--- start ---

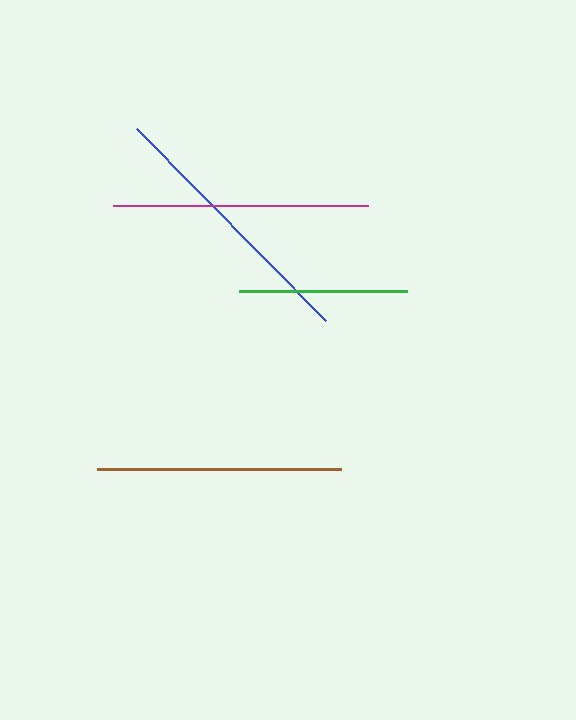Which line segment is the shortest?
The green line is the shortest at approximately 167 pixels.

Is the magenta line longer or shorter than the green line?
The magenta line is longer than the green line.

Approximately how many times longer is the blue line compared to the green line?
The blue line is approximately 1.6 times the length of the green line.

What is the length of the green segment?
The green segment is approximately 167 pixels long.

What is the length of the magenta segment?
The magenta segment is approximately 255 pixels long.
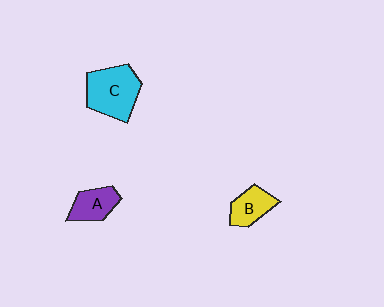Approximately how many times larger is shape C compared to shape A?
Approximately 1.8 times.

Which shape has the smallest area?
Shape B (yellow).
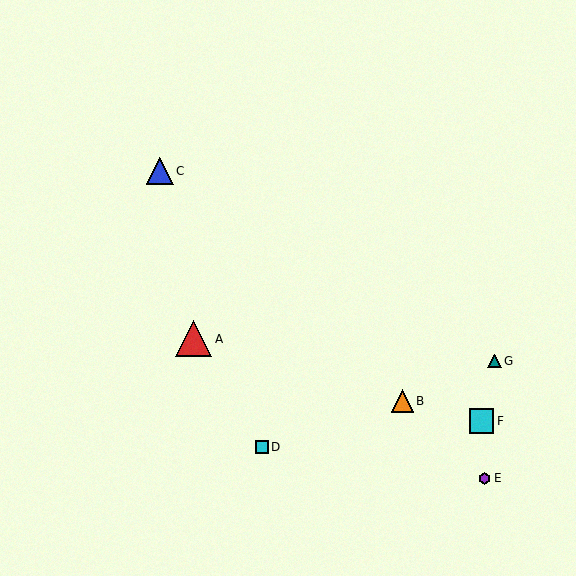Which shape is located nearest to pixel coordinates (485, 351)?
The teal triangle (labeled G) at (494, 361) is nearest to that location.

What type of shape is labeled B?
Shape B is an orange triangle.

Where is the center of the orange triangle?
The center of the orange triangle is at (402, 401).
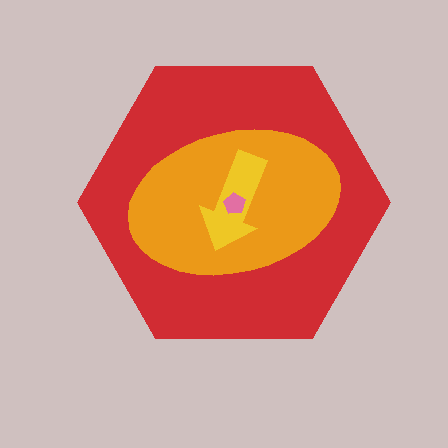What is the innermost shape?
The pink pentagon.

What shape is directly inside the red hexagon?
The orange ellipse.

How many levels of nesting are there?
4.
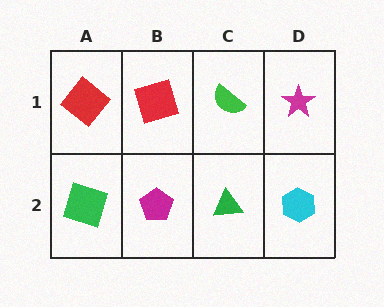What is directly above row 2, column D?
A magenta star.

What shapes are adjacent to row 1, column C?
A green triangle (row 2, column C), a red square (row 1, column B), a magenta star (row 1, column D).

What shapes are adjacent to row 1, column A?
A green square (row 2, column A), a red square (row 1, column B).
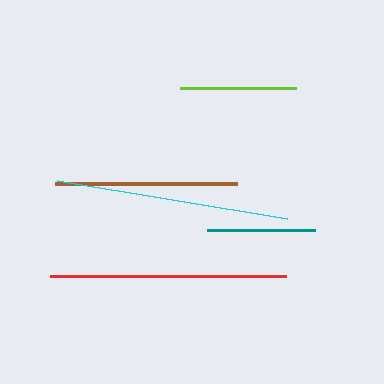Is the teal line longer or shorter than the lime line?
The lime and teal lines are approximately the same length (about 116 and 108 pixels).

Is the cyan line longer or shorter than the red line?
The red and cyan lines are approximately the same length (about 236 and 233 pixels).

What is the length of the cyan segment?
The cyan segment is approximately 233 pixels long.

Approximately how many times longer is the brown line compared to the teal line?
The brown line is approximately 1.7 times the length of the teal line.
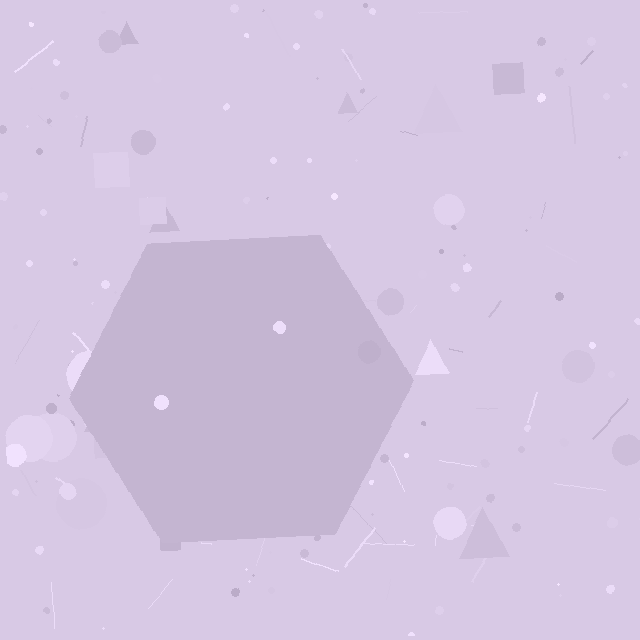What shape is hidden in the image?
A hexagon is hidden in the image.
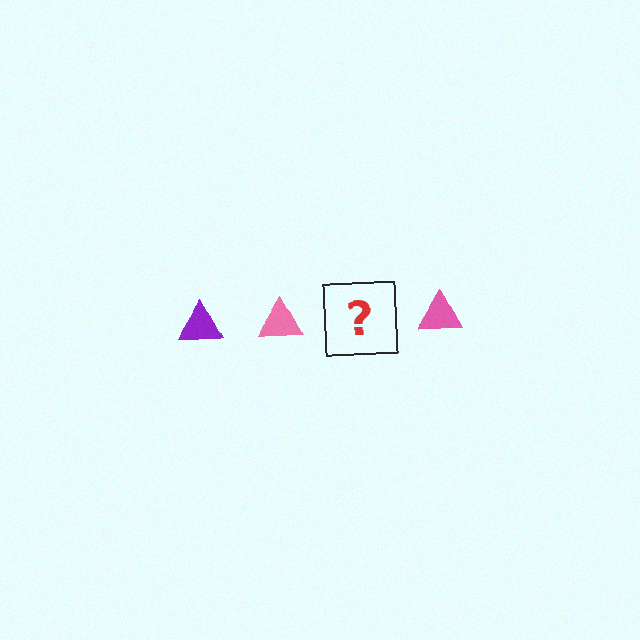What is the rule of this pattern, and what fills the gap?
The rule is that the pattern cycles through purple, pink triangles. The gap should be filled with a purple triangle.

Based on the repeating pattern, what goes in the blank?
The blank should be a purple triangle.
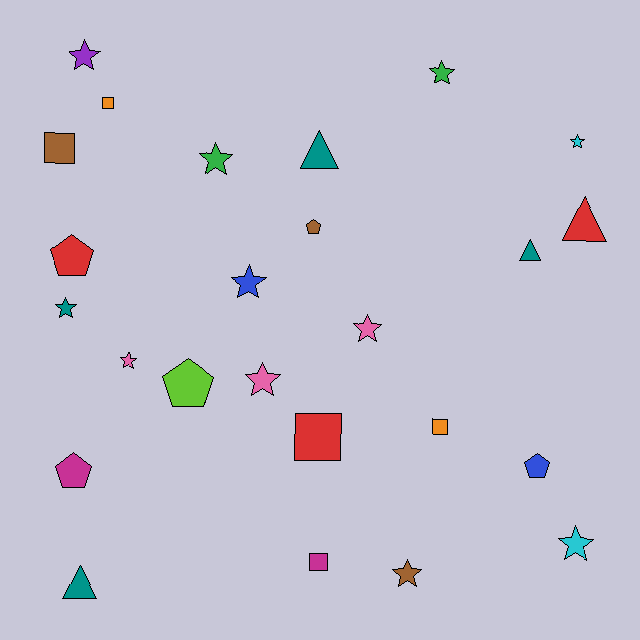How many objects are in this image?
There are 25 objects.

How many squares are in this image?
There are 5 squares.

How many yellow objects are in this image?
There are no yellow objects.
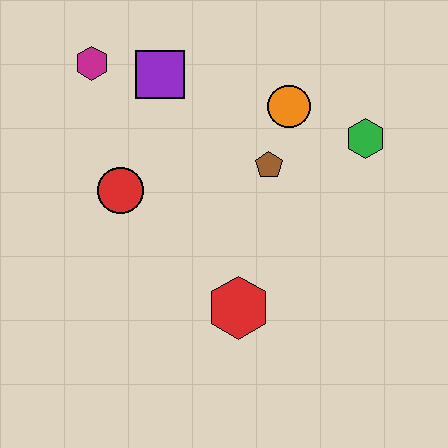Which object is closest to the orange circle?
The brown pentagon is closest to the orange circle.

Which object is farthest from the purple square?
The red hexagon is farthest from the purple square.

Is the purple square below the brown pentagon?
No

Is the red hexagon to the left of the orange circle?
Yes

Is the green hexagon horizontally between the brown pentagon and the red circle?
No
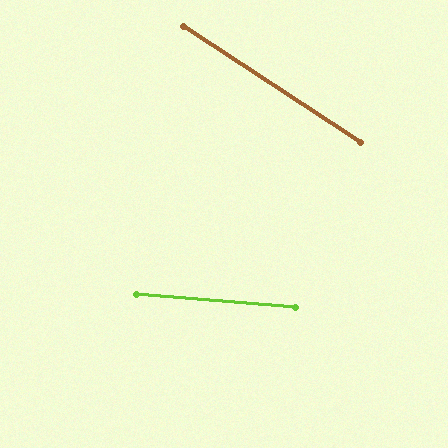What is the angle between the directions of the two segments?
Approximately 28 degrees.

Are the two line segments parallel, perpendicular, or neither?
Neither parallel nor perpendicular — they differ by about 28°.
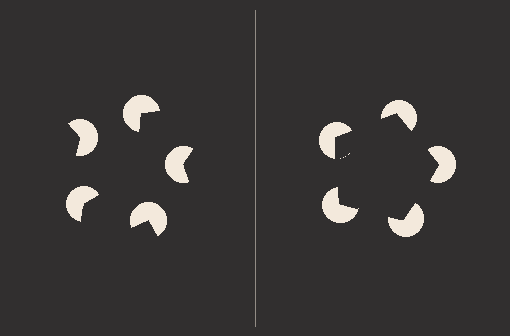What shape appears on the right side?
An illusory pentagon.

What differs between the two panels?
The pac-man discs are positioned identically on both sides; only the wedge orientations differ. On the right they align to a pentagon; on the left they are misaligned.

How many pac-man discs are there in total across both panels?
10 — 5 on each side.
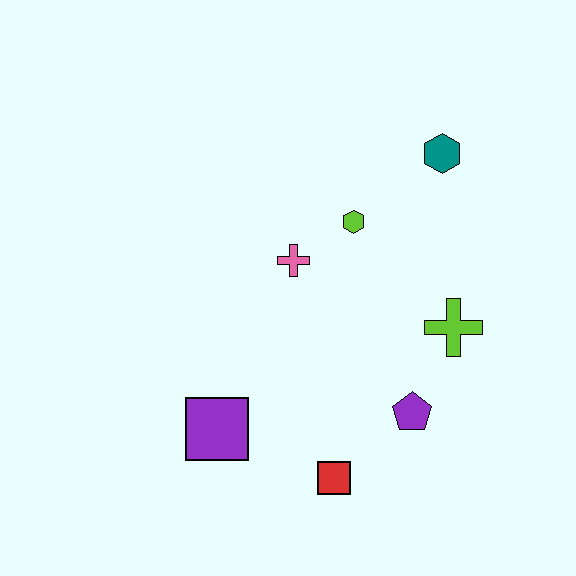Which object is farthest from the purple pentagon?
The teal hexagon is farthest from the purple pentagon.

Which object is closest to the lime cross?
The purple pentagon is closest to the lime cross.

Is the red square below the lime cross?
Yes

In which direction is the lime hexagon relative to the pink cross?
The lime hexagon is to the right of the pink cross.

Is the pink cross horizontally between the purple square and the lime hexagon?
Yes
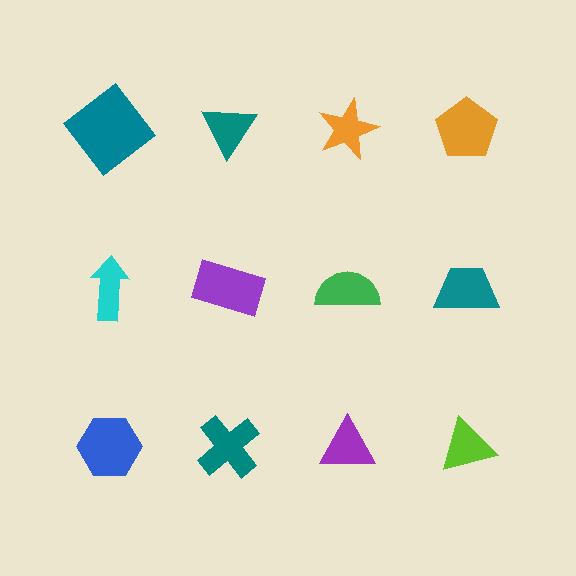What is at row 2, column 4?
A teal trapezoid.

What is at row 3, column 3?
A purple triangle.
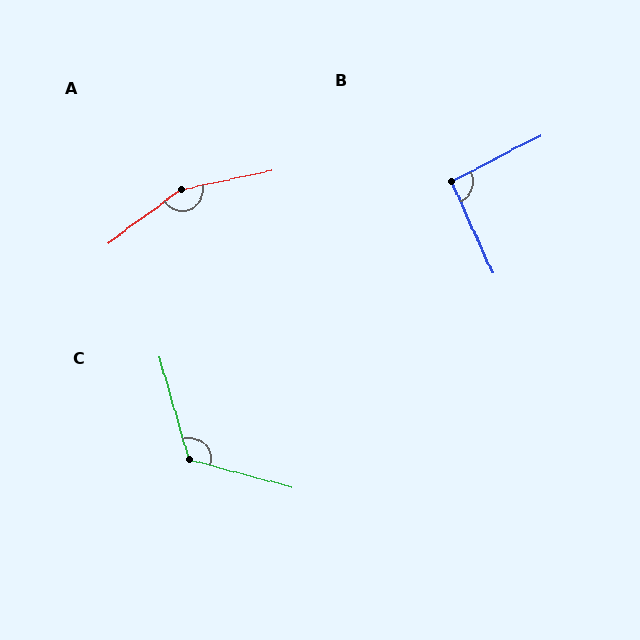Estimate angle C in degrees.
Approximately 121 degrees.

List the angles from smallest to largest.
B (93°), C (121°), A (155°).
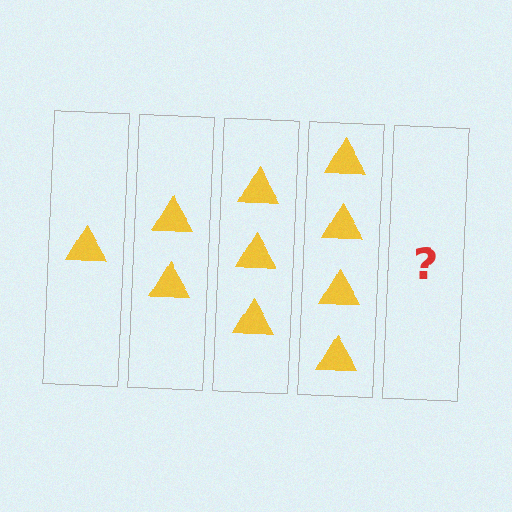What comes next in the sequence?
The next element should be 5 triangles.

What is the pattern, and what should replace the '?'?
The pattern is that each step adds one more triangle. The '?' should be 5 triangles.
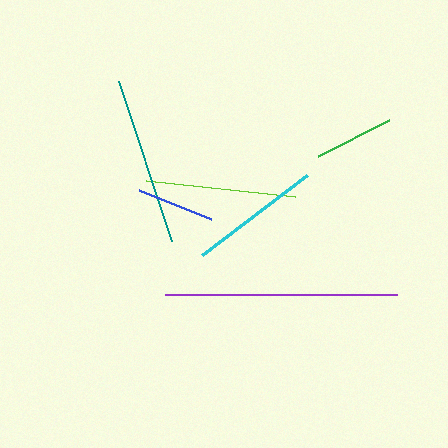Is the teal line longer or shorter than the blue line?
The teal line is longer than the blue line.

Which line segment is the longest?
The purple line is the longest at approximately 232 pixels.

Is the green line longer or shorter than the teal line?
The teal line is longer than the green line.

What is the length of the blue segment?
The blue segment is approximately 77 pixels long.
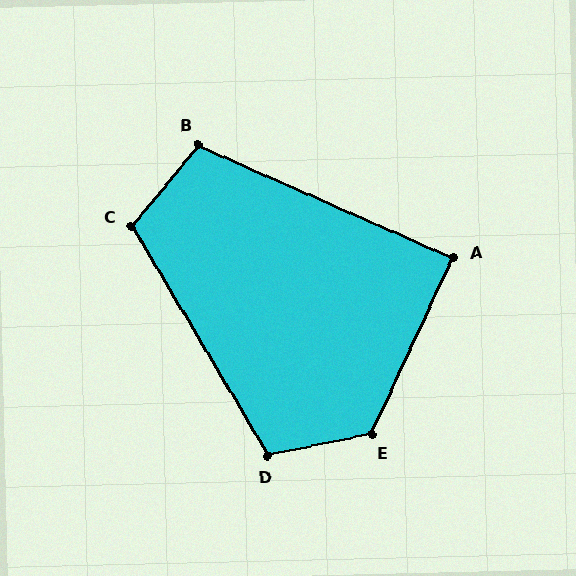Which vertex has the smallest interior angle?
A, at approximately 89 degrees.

--- end ---

### TO BE DONE
Every record is to be reproduced exactly, with no pictures included.

### CORRECT ANSWER
Which line segment is the shortest?
The green line is the shortest at approximately 167 pixels.

Is the magenta line longer or shorter than the green line?
The magenta line is longer than the green line.

Approximately how many times longer is the blue line compared to the green line?
The blue line is approximately 1.6 times the length of the green line.

What is the length of the green segment?
The green segment is approximately 167 pixels long.

What is the length of the magenta segment?
The magenta segment is approximately 255 pixels long.
Approximately how many times larger is shape C compared to shape A?
Approximately 1.8 times.

Which shape has the smallest area?
Shape B (yellow).
Which shape is located nearest to pixel coordinates (485, 351)?
The teal triangle (labeled G) at (494, 361) is nearest to that location.

What type of shape is labeled B?
Shape B is an orange triangle.

Where is the center of the orange triangle?
The center of the orange triangle is at (402, 401).
What is the innermost shape?
The pink pentagon.

What shape is directly inside the red hexagon?
The orange ellipse.

How many levels of nesting are there?
4.
What is directly above row 2, column D?
A magenta star.

What shapes are adjacent to row 1, column C?
A green triangle (row 2, column C), a red square (row 1, column B), a magenta star (row 1, column D).

What shapes are adjacent to row 1, column A?
A green square (row 2, column A), a red square (row 1, column B).
Is the teal line longer or shorter than the lime line?
The lime and teal lines are approximately the same length (about 116 and 108 pixels).

Is the cyan line longer or shorter than the red line?
The red and cyan lines are approximately the same length (about 236 and 233 pixels).

What is the length of the cyan segment?
The cyan segment is approximately 233 pixels long.

Approximately how many times longer is the brown line compared to the teal line?
The brown line is approximately 1.7 times the length of the teal line.
What shape is hidden in the image?
A hexagon is hidden in the image.
What is the rule of this pattern, and what fills the gap?
The rule is that the pattern cycles through purple, pink triangles. The gap should be filled with a purple triangle.

Based on the repeating pattern, what goes in the blank?
The blank should be a purple triangle.
How many objects are in this image?
There are 25 objects.

How many squares are in this image?
There are 5 squares.

How many yellow objects are in this image?
There are no yellow objects.
Which object is closest to the orange circle?
The brown pentagon is closest to the orange circle.

Which object is farthest from the purple square?
The red hexagon is farthest from the purple square.

Is the purple square below the brown pentagon?
No

Is the red hexagon to the left of the orange circle?
Yes

Is the green hexagon horizontally between the brown pentagon and the red circle?
No
What is the angle between the directions of the two segments?
Approximately 28 degrees.

Are the two line segments parallel, perpendicular, or neither?
Neither parallel nor perpendicular — they differ by about 28°.
What shape appears on the right side?
An illusory pentagon.

What differs between the two panels?
The pac-man discs are positioned identically on both sides; only the wedge orientations differ. On the right they align to a pentagon; on the left they are misaligned.

How many pac-man discs are there in total across both panels?
10 — 5 on each side.
Which object is farthest from the purple pentagon?
The teal hexagon is farthest from the purple pentagon.

Which object is closest to the lime cross?
The purple pentagon is closest to the lime cross.

Is the red square below the lime cross?
Yes

In which direction is the lime hexagon relative to the pink cross?
The lime hexagon is to the right of the pink cross.

Is the pink cross horizontally between the purple square and the lime hexagon?
Yes
What is at row 2, column 4?
A teal trapezoid.

What is at row 3, column 3?
A purple triangle.
Estimate angle C in degrees.
Approximately 121 degrees.

List the angles from smallest to largest.
B (93°), C (121°), A (155°).
What comes next in the sequence?
The next element should be 5 triangles.

What is the pattern, and what should replace the '?'?
The pattern is that each step adds one more triangle. The '?' should be 5 triangles.
Is the teal line longer or shorter than the blue line?
The teal line is longer than the blue line.

Which line segment is the longest?
The purple line is the longest at approximately 232 pixels.

Is the green line longer or shorter than the teal line?
The teal line is longer than the green line.

What is the length of the blue segment?
The blue segment is approximately 77 pixels long.
Which vertex has the smallest interior angle?
A, at approximately 89 degrees.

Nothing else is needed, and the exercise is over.